[Entries on shapes shown in images]
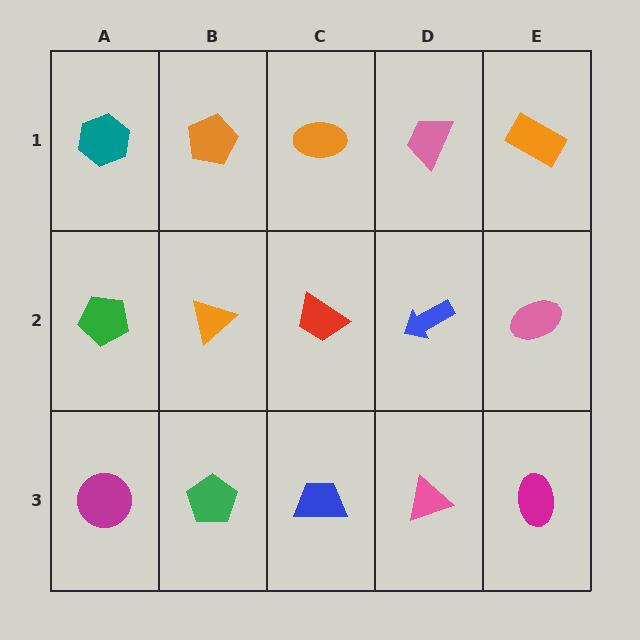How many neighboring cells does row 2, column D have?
4.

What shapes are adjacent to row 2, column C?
An orange ellipse (row 1, column C), a blue trapezoid (row 3, column C), an orange triangle (row 2, column B), a blue arrow (row 2, column D).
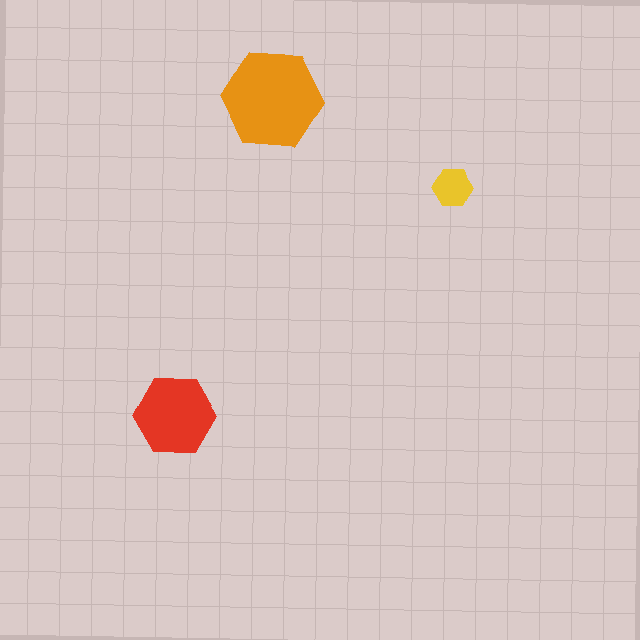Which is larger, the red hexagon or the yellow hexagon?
The red one.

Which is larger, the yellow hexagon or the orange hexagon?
The orange one.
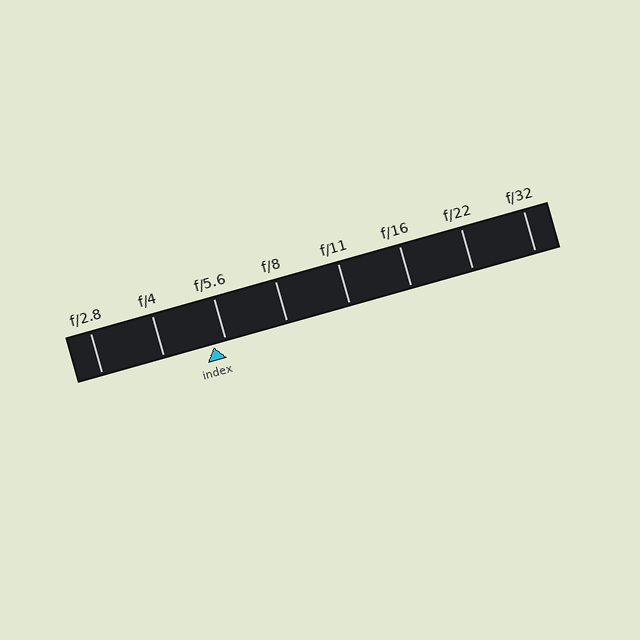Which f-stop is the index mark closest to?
The index mark is closest to f/5.6.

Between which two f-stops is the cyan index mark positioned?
The index mark is between f/4 and f/5.6.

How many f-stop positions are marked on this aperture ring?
There are 8 f-stop positions marked.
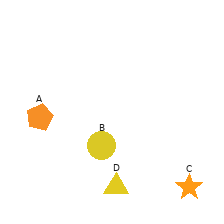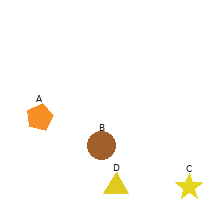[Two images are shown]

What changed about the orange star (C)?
In Image 1, C is orange. In Image 2, it changed to yellow.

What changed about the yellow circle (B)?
In Image 1, B is yellow. In Image 2, it changed to brown.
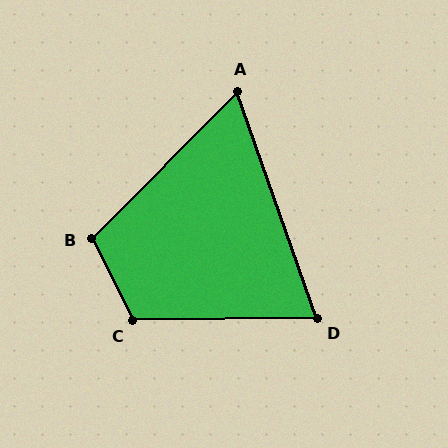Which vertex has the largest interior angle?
C, at approximately 116 degrees.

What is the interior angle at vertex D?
Approximately 71 degrees (acute).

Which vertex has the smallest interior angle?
A, at approximately 64 degrees.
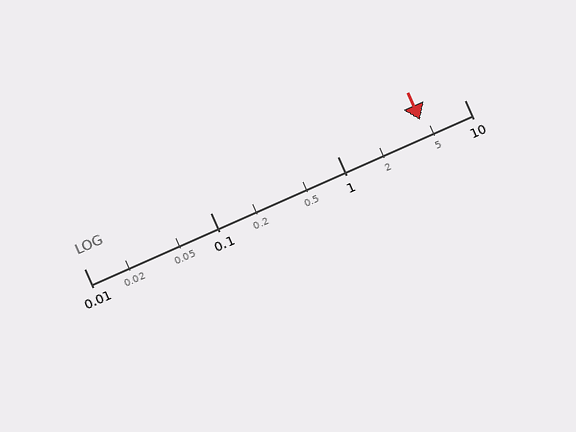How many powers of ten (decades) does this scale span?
The scale spans 3 decades, from 0.01 to 10.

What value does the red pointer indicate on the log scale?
The pointer indicates approximately 4.5.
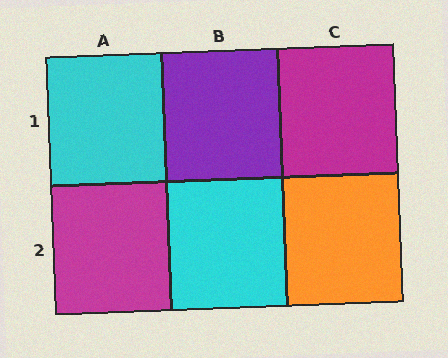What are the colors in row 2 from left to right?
Magenta, cyan, orange.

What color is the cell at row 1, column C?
Magenta.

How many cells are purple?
1 cell is purple.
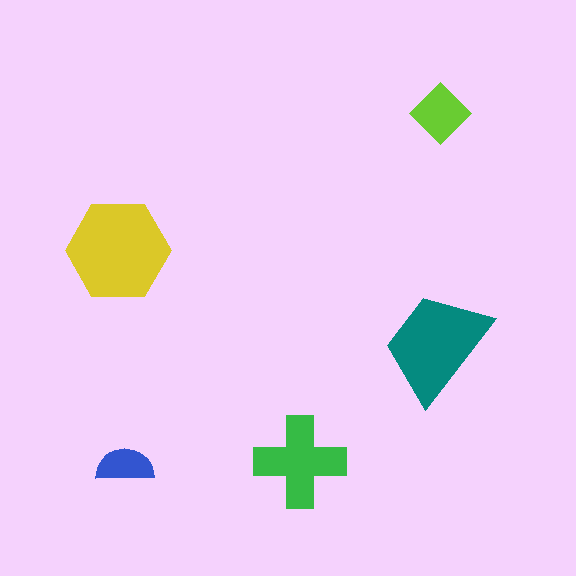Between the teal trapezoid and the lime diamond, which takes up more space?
The teal trapezoid.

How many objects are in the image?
There are 5 objects in the image.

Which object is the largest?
The yellow hexagon.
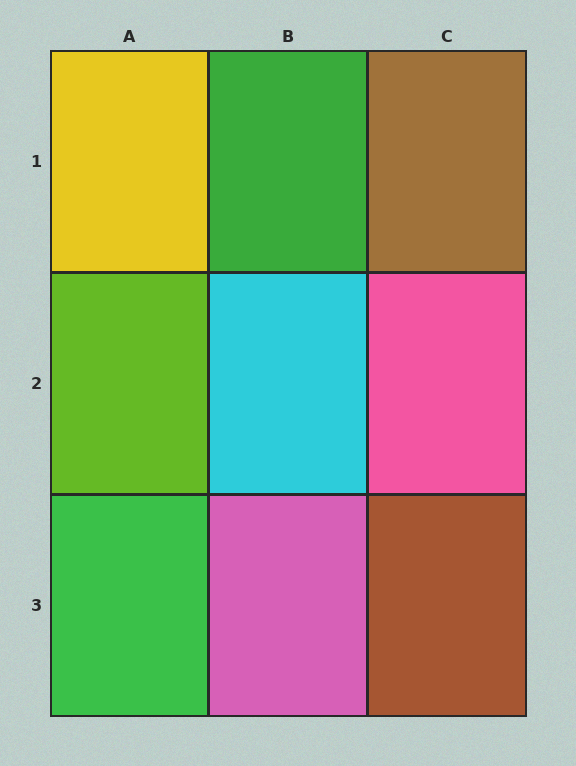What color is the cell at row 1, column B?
Green.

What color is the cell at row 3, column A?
Green.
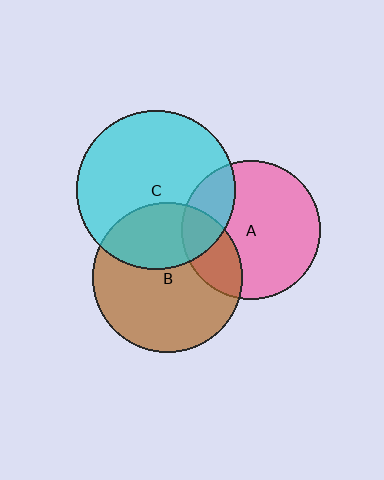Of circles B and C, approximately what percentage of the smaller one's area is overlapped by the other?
Approximately 35%.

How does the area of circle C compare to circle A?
Approximately 1.3 times.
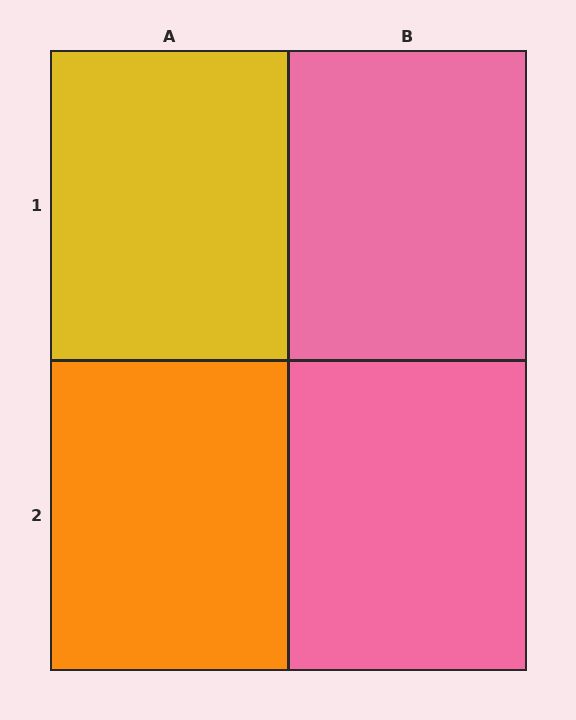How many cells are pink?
2 cells are pink.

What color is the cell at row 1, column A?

What to work on: Leave the pictures out and copy the rest of the data exactly.

Task response:
How many neighboring cells does row 2, column D have?
4.

What shapes are adjacent to row 2, column C?
An orange ellipse (row 1, column C), a blue trapezoid (row 3, column C), an orange triangle (row 2, column B), a blue arrow (row 2, column D).
Which is larger, the red hexagon or the yellow hexagon?
The red one.

Which is larger, the yellow hexagon or the orange hexagon?
The orange one.
Which f-stop is the index mark closest to?
The index mark is closest to f/5.6.

Between which two f-stops is the cyan index mark positioned?
The index mark is between f/4 and f/5.6.

How many f-stop positions are marked on this aperture ring?
There are 8 f-stop positions marked.
[Two images are shown]

What changed about the orange star (C)?
In Image 1, C is orange. In Image 2, it changed to yellow.

What changed about the yellow circle (B)?
In Image 1, B is yellow. In Image 2, it changed to brown.
Which vertex has the largest interior angle?
C, at approximately 116 degrees.

What is the interior angle at vertex D?
Approximately 71 degrees (acute).

Which vertex has the smallest interior angle?
A, at approximately 64 degrees.
How many powers of ten (decades) does this scale span?
The scale spans 3 decades, from 0.01 to 10.

What value does the red pointer indicate on the log scale?
The pointer indicates approximately 4.5.
What are the colors in row 2 from left to right?
Magenta, cyan, orange.

What color is the cell at row 1, column C?
Magenta.

How many cells are purple?
1 cell is purple.
Between the teal trapezoid and the lime diamond, which takes up more space?
The teal trapezoid.

How many objects are in the image?
There are 5 objects in the image.

Which object is the largest?
The yellow hexagon.
What color is the cell at row 1, column B?
Green.

What color is the cell at row 3, column A?
Green.
Of circles B and C, approximately what percentage of the smaller one's area is overlapped by the other?
Approximately 35%.

How does the area of circle C compare to circle A?
Approximately 1.3 times.
How many cells are pink?
2 cells are pink.

What color is the cell at row 1, column A?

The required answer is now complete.